- _Task statement_
Scan the records below for the line with "How many orange" and the line with "How many triangles", and retype that range exactly, both ends included, pictures excepted.

- _Records for the exercise_
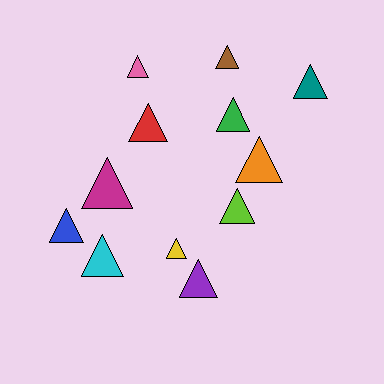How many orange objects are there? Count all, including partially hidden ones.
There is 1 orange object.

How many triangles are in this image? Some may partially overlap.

==

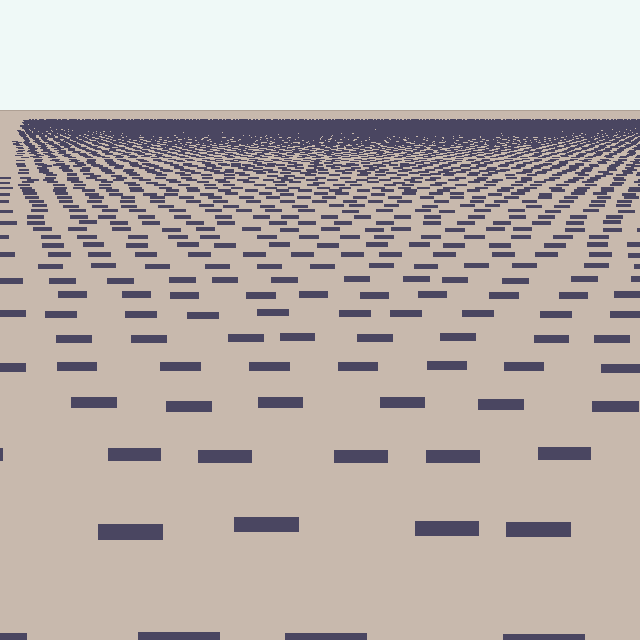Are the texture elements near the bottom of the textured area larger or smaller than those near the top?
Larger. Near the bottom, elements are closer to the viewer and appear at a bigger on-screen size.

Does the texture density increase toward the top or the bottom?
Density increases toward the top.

...

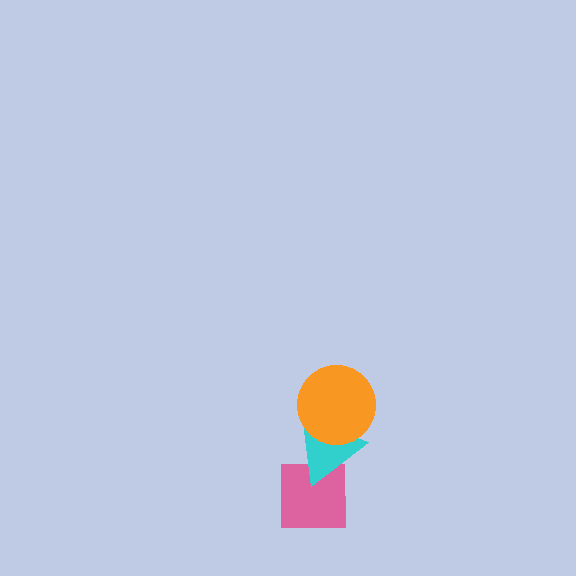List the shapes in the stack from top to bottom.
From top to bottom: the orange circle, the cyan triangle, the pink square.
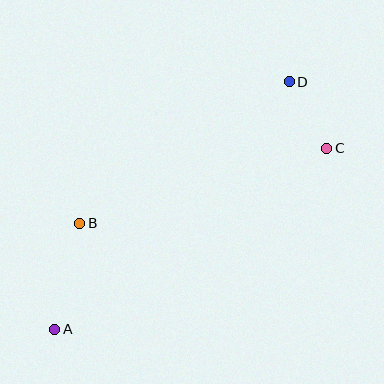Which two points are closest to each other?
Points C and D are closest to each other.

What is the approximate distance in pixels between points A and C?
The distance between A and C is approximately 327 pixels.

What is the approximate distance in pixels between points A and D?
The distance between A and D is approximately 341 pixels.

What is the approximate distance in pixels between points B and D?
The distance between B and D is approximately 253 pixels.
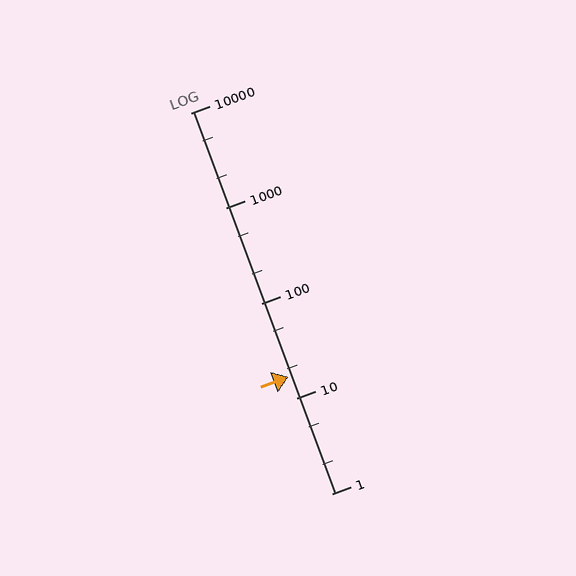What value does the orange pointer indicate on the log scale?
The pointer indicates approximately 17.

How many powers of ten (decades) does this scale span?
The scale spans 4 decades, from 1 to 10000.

- _Expected output_
How many orange objects are there? Count all, including partially hidden ones.
There is 1 orange object.

How many triangles are in this image? Some may partially overlap.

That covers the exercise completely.